• **WHAT IS EXPECTED**:
Copy the listing verbatim, excluding any images found in it.

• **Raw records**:
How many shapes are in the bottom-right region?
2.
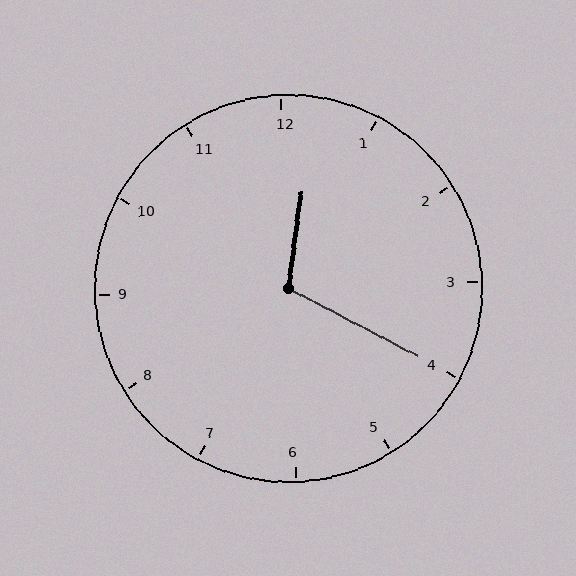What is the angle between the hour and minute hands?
Approximately 110 degrees.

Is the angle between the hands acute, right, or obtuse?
It is obtuse.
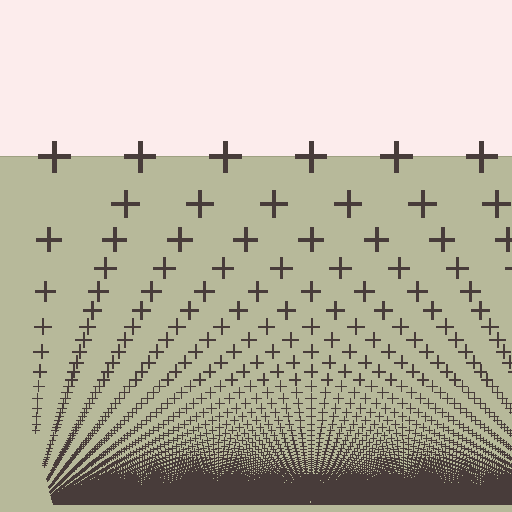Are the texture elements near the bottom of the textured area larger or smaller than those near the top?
Smaller. The gradient is inverted — elements near the bottom are smaller and denser.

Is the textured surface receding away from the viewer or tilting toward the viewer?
The surface appears to tilt toward the viewer. Texture elements get larger and sparser toward the top.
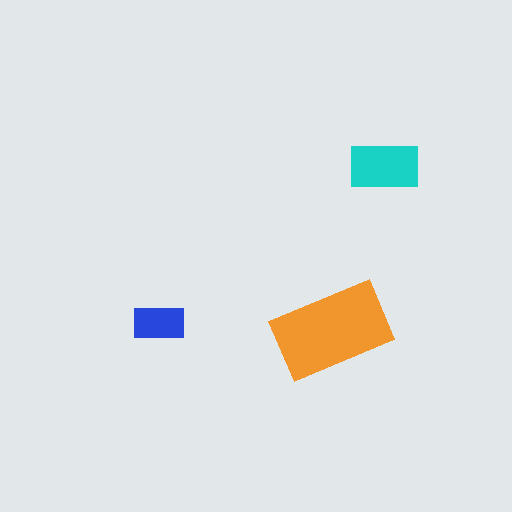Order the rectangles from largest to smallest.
the orange one, the cyan one, the blue one.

• **EXERCISE RESULT**:
How many shapes are in the bottom-right region?
2.
What is the angle between the hour and minute hands?
Approximately 110 degrees.

Is the angle between the hands acute, right, or obtuse?
It is obtuse.
Are the texture elements near the bottom of the textured area larger or smaller than those near the top?
Smaller. The gradient is inverted — elements near the bottom are smaller and denser.

Is the textured surface receding away from the viewer or tilting toward the viewer?
The surface appears to tilt toward the viewer. Texture elements get larger and sparser toward the top.
Order the rectangles from largest to smallest.
the orange one, the cyan one, the blue one.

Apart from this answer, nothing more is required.